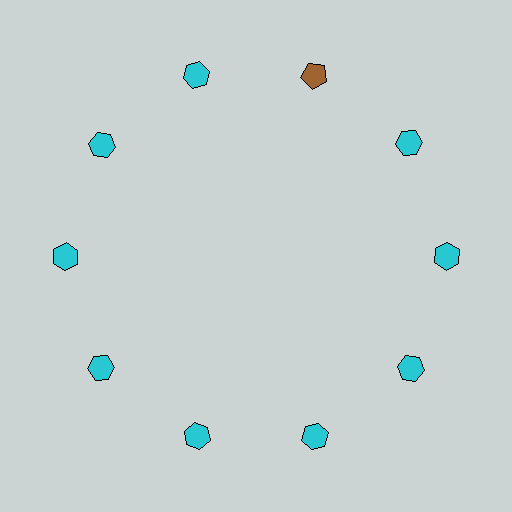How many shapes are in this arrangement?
There are 10 shapes arranged in a ring pattern.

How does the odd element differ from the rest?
It differs in both color (brown instead of cyan) and shape (pentagon instead of hexagon).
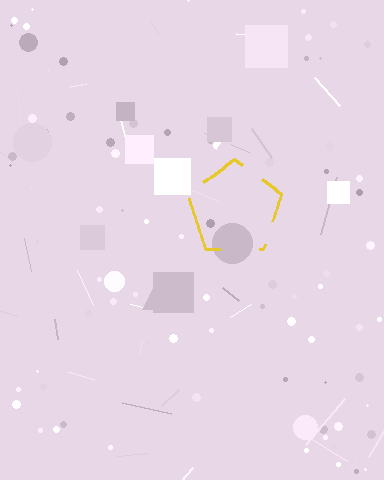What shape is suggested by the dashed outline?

================

Brief —
Leave the pictures out and print the records above exactly as they stand.

Solved problem —
How many shapes are in this arrangement?
There are 10 shapes arranged in a ring pattern.

How does the odd element differ from the rest?
It differs in both color (brown instead of cyan) and shape (pentagon instead of hexagon).
What shape is suggested by the dashed outline?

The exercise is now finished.